Repeat, word for word, the line with "How many degrees" and each one after it to the end. No picture goes into the copy.

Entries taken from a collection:
[start]

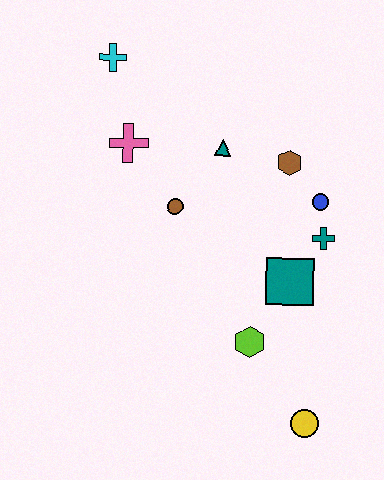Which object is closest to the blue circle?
The teal cross is closest to the blue circle.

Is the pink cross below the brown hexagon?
No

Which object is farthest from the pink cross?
The yellow circle is farthest from the pink cross.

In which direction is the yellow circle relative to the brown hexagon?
The yellow circle is below the brown hexagon.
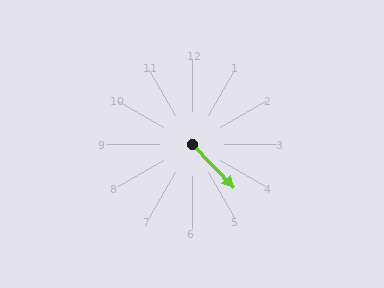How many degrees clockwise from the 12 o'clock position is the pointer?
Approximately 136 degrees.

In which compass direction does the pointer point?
Southeast.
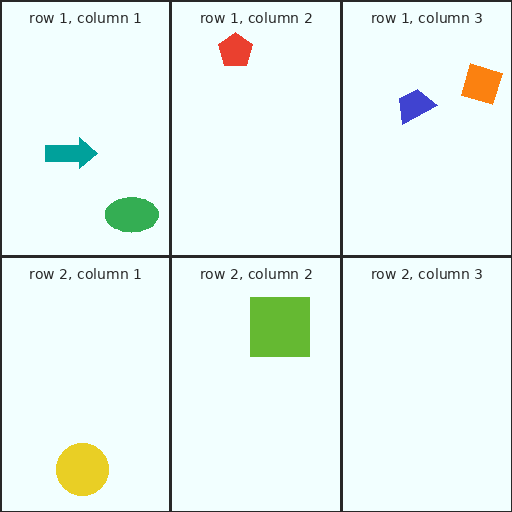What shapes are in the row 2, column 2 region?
The lime square.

[end]

### FINAL ANSWER:
How many degrees clockwise from the 12 o'clock position is the pointer?
Approximately 136 degrees.

In which compass direction does the pointer point?
Southeast.
What shapes are in the row 2, column 2 region?
The lime square.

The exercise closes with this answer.